→ **Written instruction**
In the listing below, find the line containing "Which option should" and the line containing "[5 frames are shown]". Repeat exactly those two lines and every line between them, nothing more.
>> Begin Extracted data
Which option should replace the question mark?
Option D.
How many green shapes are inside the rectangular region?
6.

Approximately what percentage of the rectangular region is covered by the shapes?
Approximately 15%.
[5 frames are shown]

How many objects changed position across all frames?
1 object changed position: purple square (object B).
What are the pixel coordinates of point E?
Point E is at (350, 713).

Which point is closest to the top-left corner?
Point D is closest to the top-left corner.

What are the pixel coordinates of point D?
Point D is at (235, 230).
>> End Extracted data
>> Begin Extracted data
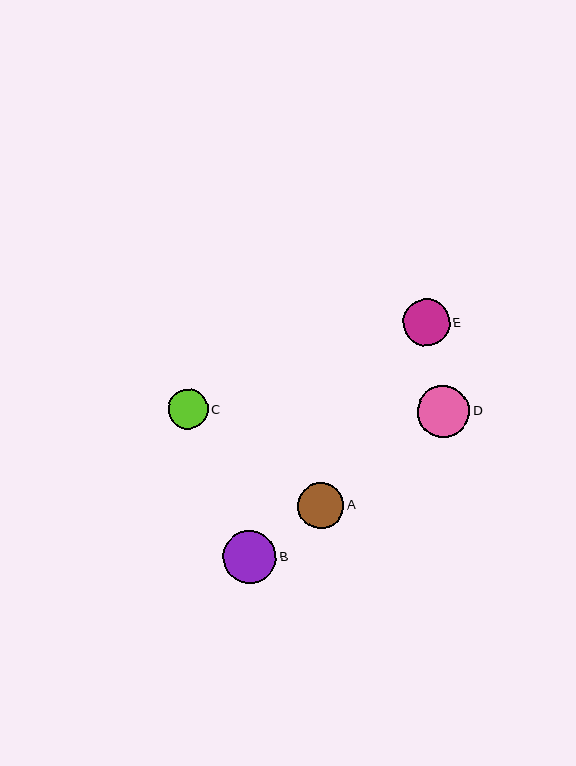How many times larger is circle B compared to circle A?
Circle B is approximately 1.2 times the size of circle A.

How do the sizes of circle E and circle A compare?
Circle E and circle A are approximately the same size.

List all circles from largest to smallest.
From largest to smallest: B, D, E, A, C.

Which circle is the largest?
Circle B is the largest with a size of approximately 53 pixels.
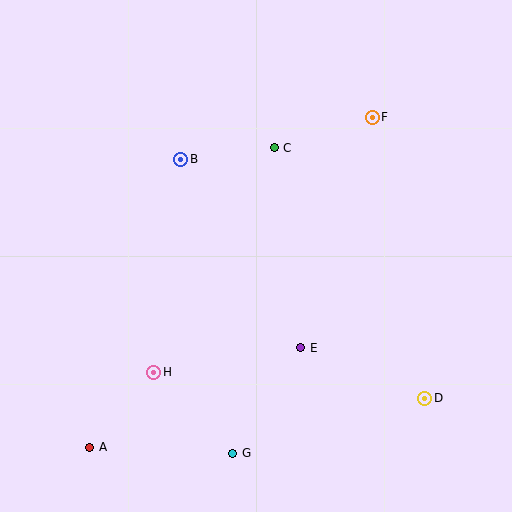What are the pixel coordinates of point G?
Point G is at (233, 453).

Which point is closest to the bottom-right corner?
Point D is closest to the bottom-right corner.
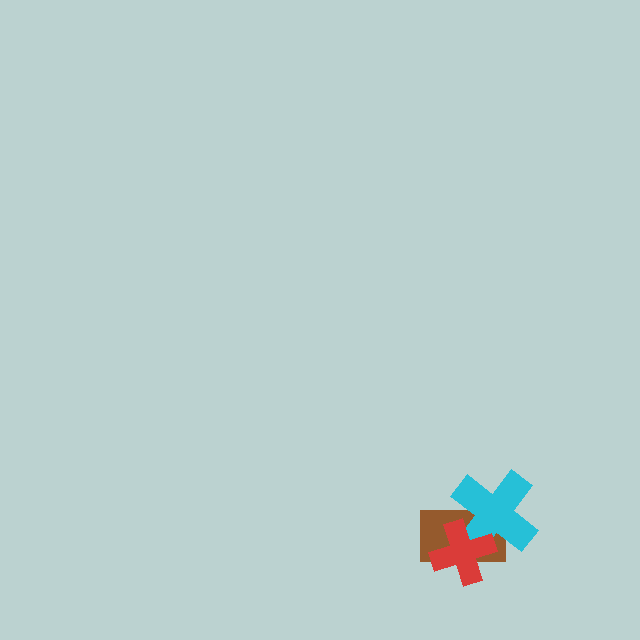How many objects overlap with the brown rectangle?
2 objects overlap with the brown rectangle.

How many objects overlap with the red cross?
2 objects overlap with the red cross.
>> End Extracted data
→ **Output for this task**
Which option should replace the question mark?
Option D.
How many green shapes are inside the rectangular region?
6.

Approximately what percentage of the rectangular region is covered by the shapes?
Approximately 15%.
[5 frames are shown]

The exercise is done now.